#### Short exercise:
Transcribe all of the material exactly. Any picture in it should be left out.

□ □ □

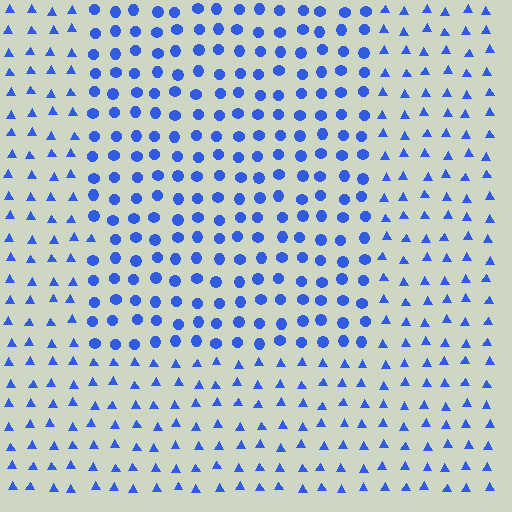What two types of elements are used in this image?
The image uses circles inside the rectangle region and triangles outside it.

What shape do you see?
I see a rectangle.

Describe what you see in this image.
The image is filled with small blue elements arranged in a uniform grid. A rectangle-shaped region contains circles, while the surrounding area contains triangles. The boundary is defined purely by the change in element shape.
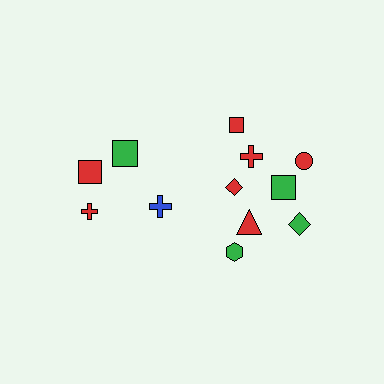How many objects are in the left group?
There are 4 objects.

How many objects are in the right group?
There are 8 objects.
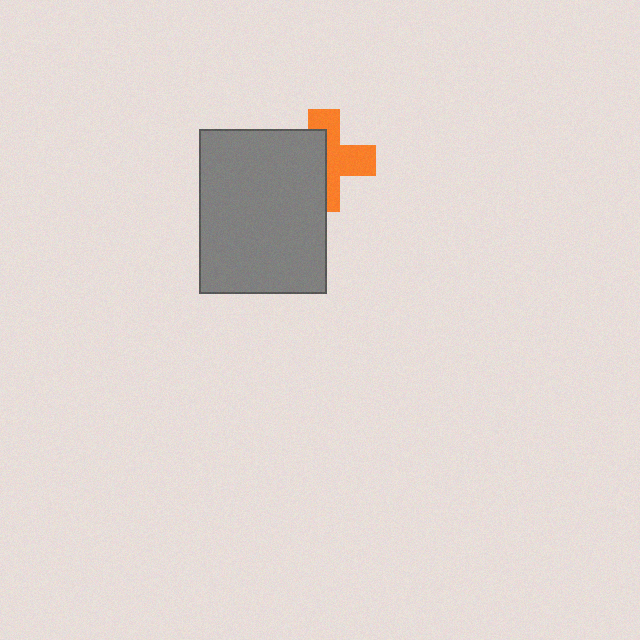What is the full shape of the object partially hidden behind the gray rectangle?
The partially hidden object is an orange cross.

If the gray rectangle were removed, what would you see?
You would see the complete orange cross.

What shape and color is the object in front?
The object in front is a gray rectangle.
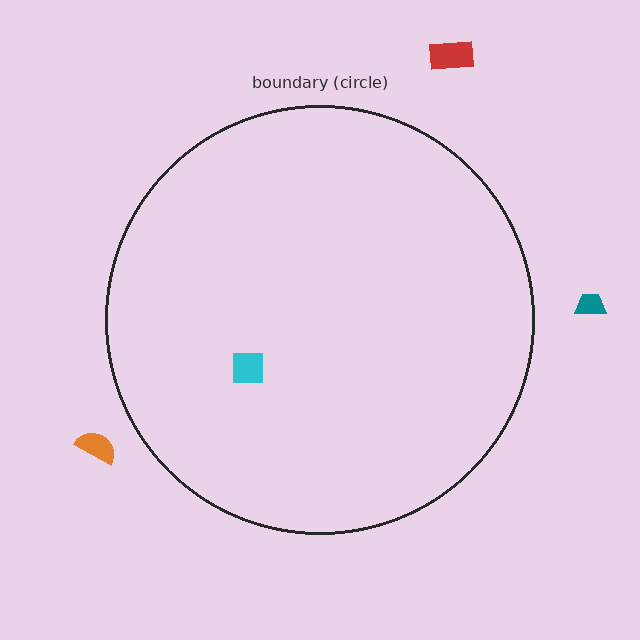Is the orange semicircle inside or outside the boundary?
Outside.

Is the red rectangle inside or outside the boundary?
Outside.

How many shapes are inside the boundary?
1 inside, 3 outside.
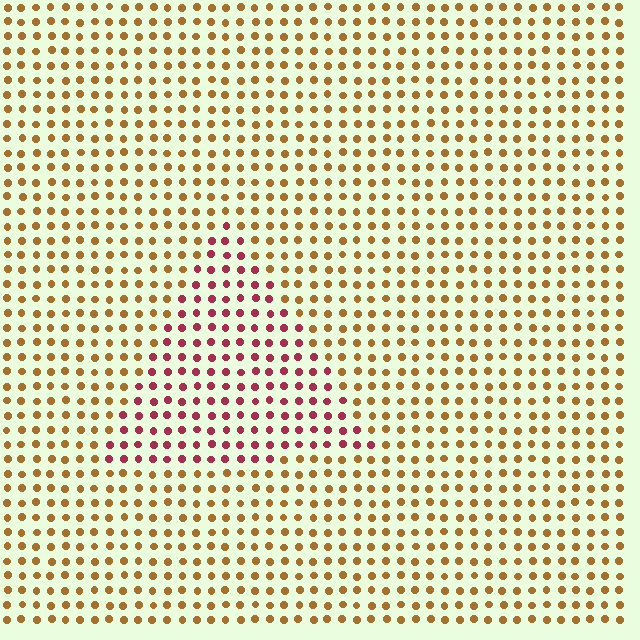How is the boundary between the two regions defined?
The boundary is defined purely by a slight shift in hue (about 50 degrees). Spacing, size, and orientation are identical on both sides.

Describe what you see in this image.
The image is filled with small brown elements in a uniform arrangement. A triangle-shaped region is visible where the elements are tinted to a slightly different hue, forming a subtle color boundary.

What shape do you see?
I see a triangle.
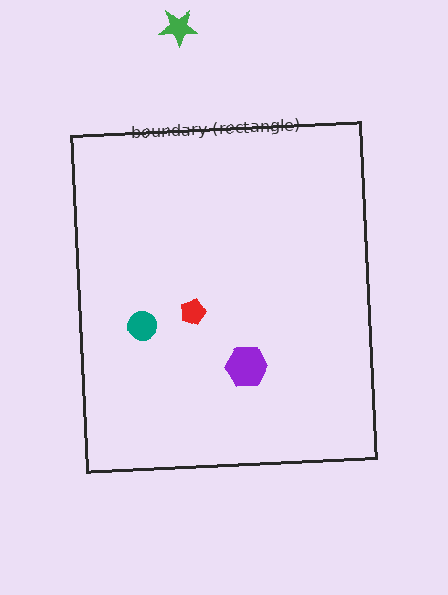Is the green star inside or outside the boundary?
Outside.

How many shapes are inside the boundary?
3 inside, 1 outside.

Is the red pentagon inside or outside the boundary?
Inside.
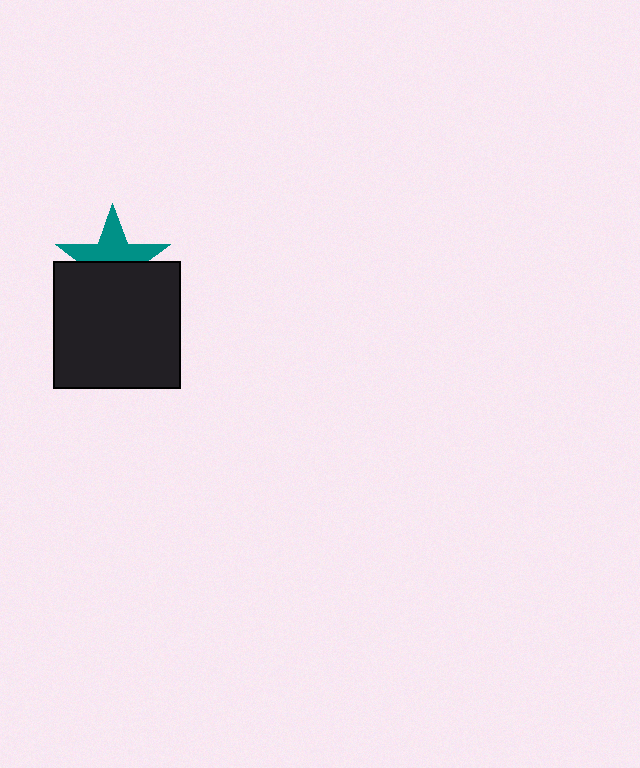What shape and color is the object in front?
The object in front is a black square.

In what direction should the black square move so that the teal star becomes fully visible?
The black square should move down. That is the shortest direction to clear the overlap and leave the teal star fully visible.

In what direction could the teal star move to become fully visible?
The teal star could move up. That would shift it out from behind the black square entirely.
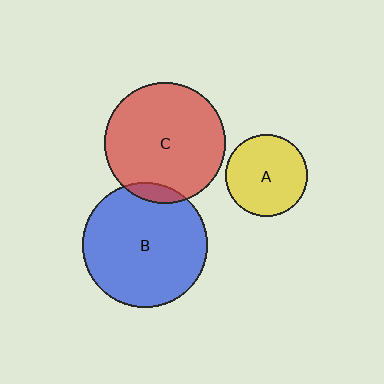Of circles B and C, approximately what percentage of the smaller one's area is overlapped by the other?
Approximately 5%.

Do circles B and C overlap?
Yes.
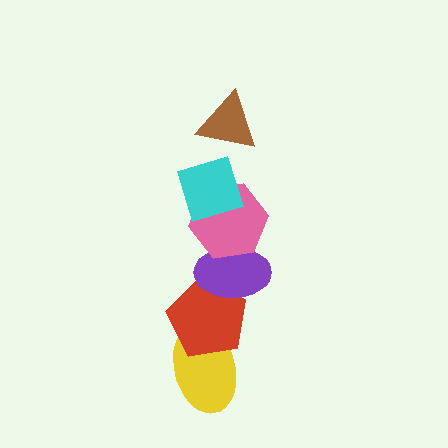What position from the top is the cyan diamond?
The cyan diamond is 2nd from the top.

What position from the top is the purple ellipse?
The purple ellipse is 4th from the top.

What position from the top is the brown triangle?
The brown triangle is 1st from the top.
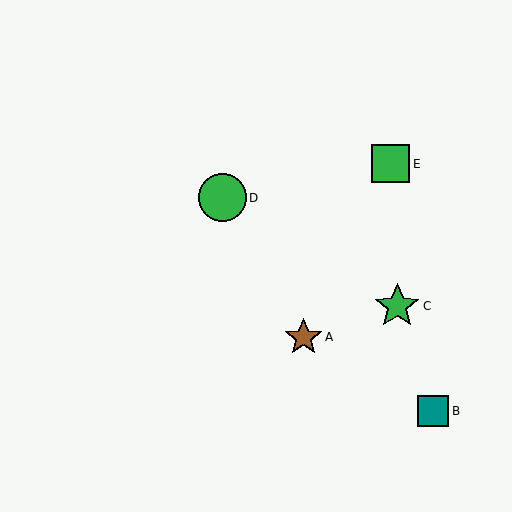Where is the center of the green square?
The center of the green square is at (391, 164).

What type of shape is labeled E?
Shape E is a green square.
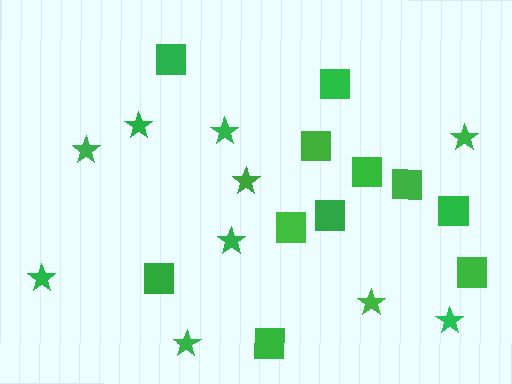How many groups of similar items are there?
There are 2 groups: one group of squares (11) and one group of stars (10).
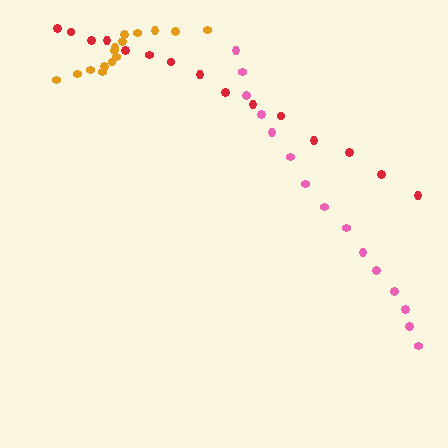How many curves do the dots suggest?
There are 3 distinct paths.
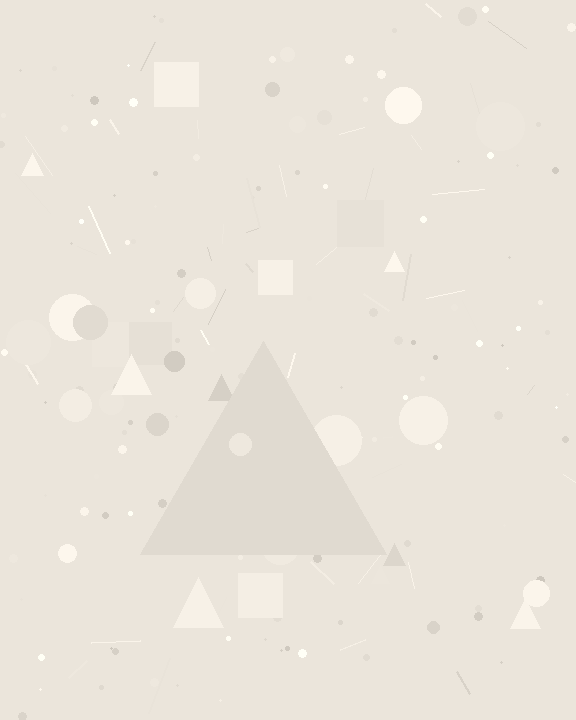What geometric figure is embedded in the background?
A triangle is embedded in the background.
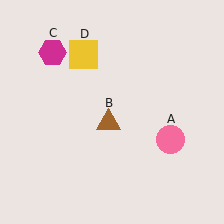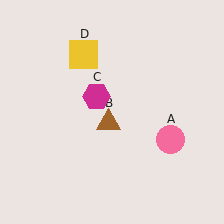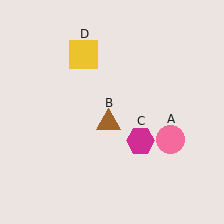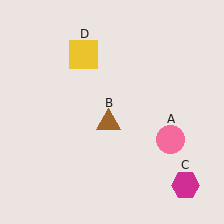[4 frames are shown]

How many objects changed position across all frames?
1 object changed position: magenta hexagon (object C).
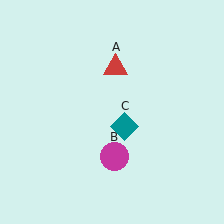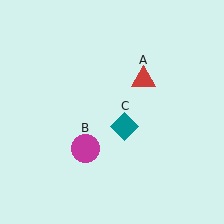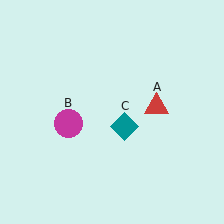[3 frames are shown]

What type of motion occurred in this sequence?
The red triangle (object A), magenta circle (object B) rotated clockwise around the center of the scene.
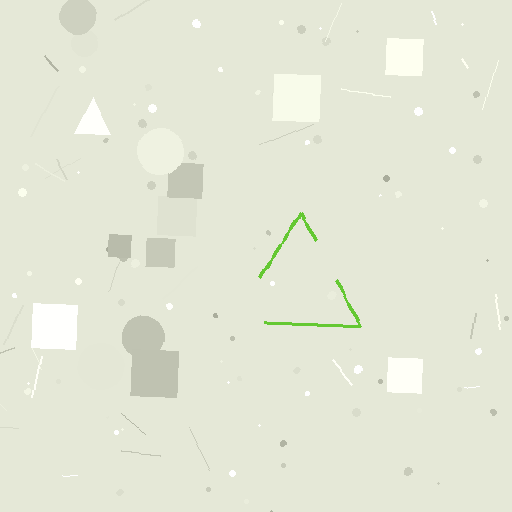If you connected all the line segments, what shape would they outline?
They would outline a triangle.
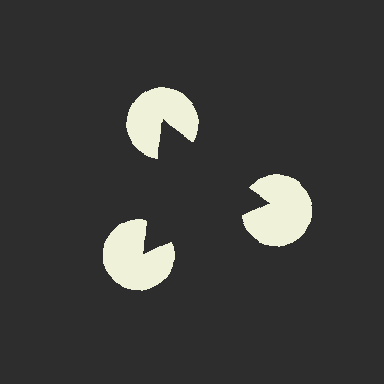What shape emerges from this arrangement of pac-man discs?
An illusory triangle — its edges are inferred from the aligned wedge cuts in the pac-man discs, not physically drawn.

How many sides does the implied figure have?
3 sides.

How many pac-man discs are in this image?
There are 3 — one at each vertex of the illusory triangle.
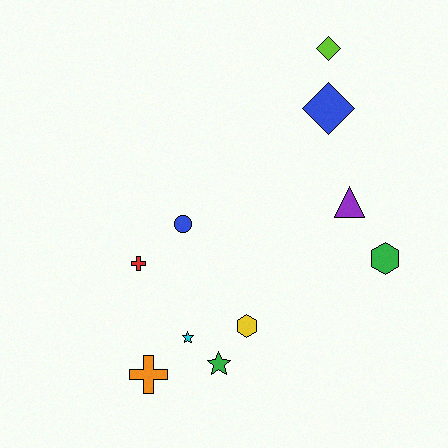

□ □ □

#### Written solution:
What two types of elements are used in this image?
The image uses circles inside the rectangle region and triangles outside it.

What shape do you see?
I see a rectangle.

Describe what you see in this image.
The image is filled with small blue elements arranged in a uniform grid. A rectangle-shaped region contains circles, while the surrounding area contains triangles. The boundary is defined purely by the change in element shape.
How many objects are in the left group?
There are 4 objects.

How many objects are in the right group?
There are 8 objects.
What is the full shape of the object partially hidden behind the gray rectangle?
The partially hidden object is an orange cross.

If the gray rectangle were removed, what would you see?
You would see the complete orange cross.

What shape and color is the object in front?
The object in front is a gray rectangle.
Is the orange semicircle inside or outside the boundary?
Outside.

Is the red rectangle inside or outside the boundary?
Outside.

How many shapes are inside the boundary?
1 inside, 3 outside.
How is the boundary between the two regions defined?
The boundary is defined purely by a slight shift in hue (about 50 degrees). Spacing, size, and orientation are identical on both sides.

Describe what you see in this image.
The image is filled with small brown elements in a uniform arrangement. A triangle-shaped region is visible where the elements are tinted to a slightly different hue, forming a subtle color boundary.

What shape do you see?
I see a triangle.
Is the green star inside or outside the boundary?
Outside.

How many shapes are inside the boundary?
3 inside, 1 outside.

Is the red pentagon inside or outside the boundary?
Inside.
What shape and color is the object in front?
The object in front is a black square.

In what direction should the black square move so that the teal star becomes fully visible?
The black square should move down. That is the shortest direction to clear the overlap and leave the teal star fully visible.

In what direction could the teal star move to become fully visible?
The teal star could move up. That would shift it out from behind the black square entirely.
Of circles B and C, approximately what percentage of the smaller one's area is overlapped by the other?
Approximately 5%.

Do circles B and C overlap?
Yes.
What position from the top is the cyan diamond?
The cyan diamond is 2nd from the top.

What position from the top is the purple ellipse?
The purple ellipse is 4th from the top.

What position from the top is the brown triangle?
The brown triangle is 1st from the top.
Where is the center of the green square?
The center of the green square is at (391, 164).

What type of shape is labeled E?
Shape E is a green square.
How many groups of similar items are there?
There are 2 groups: one group of squares (11) and one group of stars (10).
How many curves do the dots suggest?
There are 3 distinct paths.
What geometric figure is embedded in the background?
A triangle is embedded in the background.
[4 frames are shown]

How many objects changed position across all frames?
1 object changed position: magenta hexagon (object C).
[3 frames are shown]

What type of motion occurred in this sequence?
The red triangle (object A), magenta circle (object B) rotated clockwise around the center of the scene.
If you connected all the line segments, what shape would they outline?
They would outline a triangle.
What shape emerges from this arrangement of pac-man discs?
An illusory triangle — its edges are inferred from the aligned wedge cuts in the pac-man discs, not physically drawn.

How many sides does the implied figure have?
3 sides.

How many pac-man discs are in this image?
There are 3 — one at each vertex of the illusory triangle.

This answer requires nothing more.